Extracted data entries
====

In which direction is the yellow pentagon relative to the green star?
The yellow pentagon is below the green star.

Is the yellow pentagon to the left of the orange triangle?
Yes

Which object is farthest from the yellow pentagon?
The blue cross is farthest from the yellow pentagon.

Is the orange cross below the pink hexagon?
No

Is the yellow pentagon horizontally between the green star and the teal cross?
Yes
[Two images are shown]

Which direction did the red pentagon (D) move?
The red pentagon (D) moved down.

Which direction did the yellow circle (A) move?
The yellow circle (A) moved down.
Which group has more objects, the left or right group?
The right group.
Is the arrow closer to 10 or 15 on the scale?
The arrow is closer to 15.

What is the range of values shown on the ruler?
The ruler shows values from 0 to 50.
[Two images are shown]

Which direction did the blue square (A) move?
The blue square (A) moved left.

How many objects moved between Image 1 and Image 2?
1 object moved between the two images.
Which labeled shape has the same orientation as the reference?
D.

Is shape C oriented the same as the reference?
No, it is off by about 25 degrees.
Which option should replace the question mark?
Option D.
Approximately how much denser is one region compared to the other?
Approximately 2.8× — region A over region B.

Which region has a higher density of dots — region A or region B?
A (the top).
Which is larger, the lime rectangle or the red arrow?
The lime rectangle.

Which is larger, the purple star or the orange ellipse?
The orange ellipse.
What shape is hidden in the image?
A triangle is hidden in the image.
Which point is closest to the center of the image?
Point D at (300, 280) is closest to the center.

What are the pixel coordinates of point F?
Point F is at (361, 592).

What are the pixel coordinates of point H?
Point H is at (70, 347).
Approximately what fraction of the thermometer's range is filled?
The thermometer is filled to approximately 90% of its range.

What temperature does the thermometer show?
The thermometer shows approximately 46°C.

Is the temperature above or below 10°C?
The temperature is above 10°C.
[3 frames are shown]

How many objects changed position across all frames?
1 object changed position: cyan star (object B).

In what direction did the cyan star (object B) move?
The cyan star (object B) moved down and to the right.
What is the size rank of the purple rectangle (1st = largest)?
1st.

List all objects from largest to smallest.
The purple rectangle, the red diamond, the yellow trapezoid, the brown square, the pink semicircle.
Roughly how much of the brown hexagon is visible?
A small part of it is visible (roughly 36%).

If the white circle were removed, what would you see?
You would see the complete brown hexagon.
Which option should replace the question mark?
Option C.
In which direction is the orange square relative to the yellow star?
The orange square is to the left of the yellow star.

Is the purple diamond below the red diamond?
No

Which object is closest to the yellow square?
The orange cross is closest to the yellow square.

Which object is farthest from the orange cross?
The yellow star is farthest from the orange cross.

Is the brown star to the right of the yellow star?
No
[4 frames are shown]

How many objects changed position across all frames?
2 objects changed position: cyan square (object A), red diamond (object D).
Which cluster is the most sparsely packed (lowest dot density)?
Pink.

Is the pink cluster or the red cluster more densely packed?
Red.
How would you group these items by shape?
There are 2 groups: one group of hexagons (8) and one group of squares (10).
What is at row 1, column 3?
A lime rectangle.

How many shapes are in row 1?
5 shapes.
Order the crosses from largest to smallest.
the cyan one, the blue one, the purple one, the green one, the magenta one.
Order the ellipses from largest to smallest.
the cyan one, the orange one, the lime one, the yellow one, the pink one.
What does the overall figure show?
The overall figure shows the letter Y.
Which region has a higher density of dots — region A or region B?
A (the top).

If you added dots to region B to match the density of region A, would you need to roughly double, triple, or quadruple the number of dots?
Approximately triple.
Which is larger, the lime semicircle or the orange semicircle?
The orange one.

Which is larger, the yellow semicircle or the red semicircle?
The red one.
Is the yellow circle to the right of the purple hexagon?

====

#### What needs to be done
Return all of the data exactly as it reads.

#### Solution to this exercise
In which direction is the yellow pentagon relative to the green star?
The yellow pentagon is below the green star.

Is the yellow pentagon to the left of the orange triangle?
Yes

Which object is farthest from the yellow pentagon?
The blue cross is farthest from the yellow pentagon.

Is the orange cross below the pink hexagon?
No

Is the yellow pentagon horizontally between the green star and the teal cross?
Yes
[Two images are shown]

Which direction did the red pentagon (D) move?
The red pentagon (D) moved down.

Which direction did the yellow circle (A) move?
The yellow circle (A) moved down.
Which group has more objects, the left or right group?
The right group.
Is the arrow closer to 10 or 15 on the scale?
The arrow is closer to 15.

What is the range of values shown on the ruler?
The ruler shows values from 0 to 50.
[Two images are shown]

Which direction did the blue square (A) move?
The blue square (A) moved left.

How many objects moved between Image 1 and Image 2?
1 object moved between the two images.
Which labeled shape has the same orientation as the reference?
D.

Is shape C oriented the same as the reference?
No, it is off by about 25 degrees.
Which option should replace the question mark?
Option D.
Approximately how much denser is one region compared to the other?
Approximately 2.8× — region A over region B.

Which region has a higher density of dots — region A or region B?
A (the top).
Which is larger, the lime rectangle or the red arrow?
The lime rectangle.

Which is larger, the purple star or the orange ellipse?
The orange ellipse.
What shape is hidden in the image?
A triangle is hidden in the image.
Which point is closest to the center of the image?
Point D at (300, 280) is closest to the center.

What are the pixel coordinates of point F?
Point F is at (361, 592).

What are the pixel coordinates of point H?
Point H is at (70, 347).
Approximately what fraction of the thermometer's range is filled?
The thermometer is filled to approximately 90% of its range.

What temperature does the thermometer show?
The thermometer shows approximately 46°C.

Is the temperature above or below 10°C?
The temperature is above 10°C.
[3 frames are shown]

How many objects changed position across all frames?
1 object changed position: cyan star (object B).

In what direction did the cyan star (object B) move?
The cyan star (object B) moved down and to the right.
What is the size rank of the purple rectangle (1st = largest)?
1st.

List all objects from largest to smallest.
The purple rectangle, the red diamond, the yellow trapezoid, the brown square, the pink semicircle.
Roughly how much of the brown hexagon is visible?
A small part of it is visible (roughly 36%).

If the white circle were removed, what would you see?
You would see the complete brown hexagon.
Which option should replace the question mark?
Option C.
In which direction is the orange square relative to the yellow star?
The orange square is to the left of the yellow star.

Is the purple diamond below the red diamond?
No

Which object is closest to the yellow square?
The orange cross is closest to the yellow square.

Which object is farthest from the orange cross?
The yellow star is farthest from the orange cross.

Is the brown star to the right of the yellow star?
No
[4 frames are shown]

How many objects changed position across all frames?
2 objects changed position: cyan square (object A), red diamond (object D).
Which cluster is the most sparsely packed (lowest dot density)?
Pink.

Is the pink cluster or the red cluster more densely packed?
Red.
How would you group these items by shape?
There are 2 groups: one group of hexagons (8) and one group of squares (10).
What is at row 1, column 3?
A lime rectangle.

How many shapes are in row 1?
5 shapes.
Order the crosses from largest to smallest.
the cyan one, the blue one, the purple one, the green one, the magenta one.
Order the ellipses from largest to smallest.
the cyan one, the orange one, the lime one, the yellow one, the pink one.
What does the overall figure show?
The overall figure shows the letter Y.
Which region has a higher density of dots — region A or region B?
A (the top).

If you added dots to region B to match the density of region A, would you need to roughly double, triple, or quadruple the number of dots?
Approximately triple.
Which is larger, the lime semicircle or the orange semicircle?
The orange one.

Which is larger, the yellow semicircle or the red semicircle?
The red one.
Is the yellow circle to the right of the purple hexagon?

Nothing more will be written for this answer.